* ENTRIES SUPPLIED:
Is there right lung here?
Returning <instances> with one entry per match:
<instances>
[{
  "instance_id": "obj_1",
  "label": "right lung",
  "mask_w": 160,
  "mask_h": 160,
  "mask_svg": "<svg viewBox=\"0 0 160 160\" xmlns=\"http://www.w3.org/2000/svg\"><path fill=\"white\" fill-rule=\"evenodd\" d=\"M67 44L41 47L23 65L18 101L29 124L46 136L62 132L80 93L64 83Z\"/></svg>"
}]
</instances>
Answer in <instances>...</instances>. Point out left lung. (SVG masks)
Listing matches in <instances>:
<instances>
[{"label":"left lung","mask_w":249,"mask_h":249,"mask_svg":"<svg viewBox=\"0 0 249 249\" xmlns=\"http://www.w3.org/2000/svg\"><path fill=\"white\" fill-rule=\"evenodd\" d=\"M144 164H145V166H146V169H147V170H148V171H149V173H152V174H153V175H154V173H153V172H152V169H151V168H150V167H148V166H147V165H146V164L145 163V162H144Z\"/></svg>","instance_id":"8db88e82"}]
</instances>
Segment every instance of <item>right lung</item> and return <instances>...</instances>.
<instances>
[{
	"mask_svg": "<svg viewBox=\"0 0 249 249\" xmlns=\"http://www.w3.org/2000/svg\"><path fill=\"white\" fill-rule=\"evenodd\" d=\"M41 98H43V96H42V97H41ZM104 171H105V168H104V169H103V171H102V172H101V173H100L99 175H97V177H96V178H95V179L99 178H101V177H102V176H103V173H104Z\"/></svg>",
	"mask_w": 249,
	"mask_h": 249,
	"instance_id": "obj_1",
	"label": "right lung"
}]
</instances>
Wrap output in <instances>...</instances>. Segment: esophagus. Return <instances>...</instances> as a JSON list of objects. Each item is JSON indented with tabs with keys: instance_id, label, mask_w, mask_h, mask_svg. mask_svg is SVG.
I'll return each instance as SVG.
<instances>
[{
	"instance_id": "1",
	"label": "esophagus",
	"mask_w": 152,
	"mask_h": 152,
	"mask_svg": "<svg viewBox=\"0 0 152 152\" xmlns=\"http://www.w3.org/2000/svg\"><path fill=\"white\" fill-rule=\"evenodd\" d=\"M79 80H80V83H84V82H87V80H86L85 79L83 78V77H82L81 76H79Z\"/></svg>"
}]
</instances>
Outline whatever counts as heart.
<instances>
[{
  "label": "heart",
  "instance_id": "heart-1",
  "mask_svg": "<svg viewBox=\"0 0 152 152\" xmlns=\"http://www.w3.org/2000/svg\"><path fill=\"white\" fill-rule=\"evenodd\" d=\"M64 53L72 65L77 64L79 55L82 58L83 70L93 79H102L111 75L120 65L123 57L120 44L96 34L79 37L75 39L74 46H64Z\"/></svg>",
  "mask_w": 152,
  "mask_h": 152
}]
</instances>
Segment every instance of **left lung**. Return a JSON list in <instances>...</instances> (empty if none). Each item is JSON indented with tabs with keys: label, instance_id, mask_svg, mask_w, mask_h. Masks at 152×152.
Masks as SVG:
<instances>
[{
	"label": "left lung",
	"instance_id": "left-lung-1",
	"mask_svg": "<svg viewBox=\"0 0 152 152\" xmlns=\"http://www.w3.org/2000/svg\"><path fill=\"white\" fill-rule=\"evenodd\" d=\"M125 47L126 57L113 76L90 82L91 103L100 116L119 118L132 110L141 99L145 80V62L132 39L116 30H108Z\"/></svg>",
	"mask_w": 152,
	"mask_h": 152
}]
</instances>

* BRIEF:
Output every line of the listing above again with no changes.

* CORRECT RESPONSE:
Is there right lung here?
Returning <instances> with one entry per match:
<instances>
[{
  "instance_id": "obj_1",
  "label": "right lung",
  "mask_w": 160,
  "mask_h": 160,
  "mask_svg": "<svg viewBox=\"0 0 160 160\" xmlns=\"http://www.w3.org/2000/svg\"><path fill=\"white\" fill-rule=\"evenodd\" d=\"M67 44L41 47L23 65L18 101L29 124L46 136L62 132L80 93L64 83Z\"/></svg>"
}]
</instances>
Answer in <instances>...</instances>. Point out left lung. (SVG masks)
Listing matches in <instances>:
<instances>
[{"label":"left lung","mask_w":249,"mask_h":249,"mask_svg":"<svg viewBox=\"0 0 249 249\" xmlns=\"http://www.w3.org/2000/svg\"><path fill=\"white\" fill-rule=\"evenodd\" d=\"M144 164H145V166H146V169H147V170H148V171H149V173H152V174H153V175H154V173H153V172H152V169H151V168H150V167H148V166H147V165H146V164L145 163V162H144Z\"/></svg>","instance_id":"8db88e82"}]
</instances>
Segment every instance of <item>right lung</item> and return <instances>...</instances>.
<instances>
[{
	"mask_svg": "<svg viewBox=\"0 0 249 249\" xmlns=\"http://www.w3.org/2000/svg\"><path fill=\"white\" fill-rule=\"evenodd\" d=\"M41 98H43V96H42V97H41ZM104 171H105V168H104V169H103V171H102V172H101V173H100L99 175H97V177H96V178H95V179L99 178H101V177H102V176H103V173H104Z\"/></svg>",
	"mask_w": 249,
	"mask_h": 249,
	"instance_id": "obj_1",
	"label": "right lung"
}]
</instances>
Wrap output in <instances>...</instances>. Segment: esophagus. Return <instances>...</instances> as a JSON list of objects. Each item is JSON indented with tabs with keys: instance_id, label, mask_w, mask_h, mask_svg. mask_svg is SVG.
I'll return each instance as SVG.
<instances>
[{
	"instance_id": "1",
	"label": "esophagus",
	"mask_w": 152,
	"mask_h": 152,
	"mask_svg": "<svg viewBox=\"0 0 152 152\" xmlns=\"http://www.w3.org/2000/svg\"><path fill=\"white\" fill-rule=\"evenodd\" d=\"M79 80H80V83H84V82H87V80H86L85 79L83 78V77H82L81 76H79Z\"/></svg>"
}]
</instances>
Outline whatever counts as heart.
<instances>
[{
  "label": "heart",
  "instance_id": "heart-1",
  "mask_svg": "<svg viewBox=\"0 0 152 152\" xmlns=\"http://www.w3.org/2000/svg\"><path fill=\"white\" fill-rule=\"evenodd\" d=\"M64 53L72 65L77 64L79 55L82 58L83 70L93 79H102L111 75L120 65L123 57L120 44L96 34L79 37L75 39L74 46H64Z\"/></svg>",
  "mask_w": 152,
  "mask_h": 152
}]
</instances>
Segment every instance of **left lung**. Return a JSON list in <instances>...</instances> (empty if none). Each item is JSON indented with tabs with keys: label, instance_id, mask_svg, mask_w, mask_h. Masks at 152×152.
Masks as SVG:
<instances>
[{
	"label": "left lung",
	"instance_id": "left-lung-1",
	"mask_svg": "<svg viewBox=\"0 0 152 152\" xmlns=\"http://www.w3.org/2000/svg\"><path fill=\"white\" fill-rule=\"evenodd\" d=\"M125 47L126 57L113 76L90 82L91 103L100 116L119 118L132 110L141 99L145 80V62L132 39L116 30H108Z\"/></svg>",
	"mask_w": 152,
	"mask_h": 152
}]
</instances>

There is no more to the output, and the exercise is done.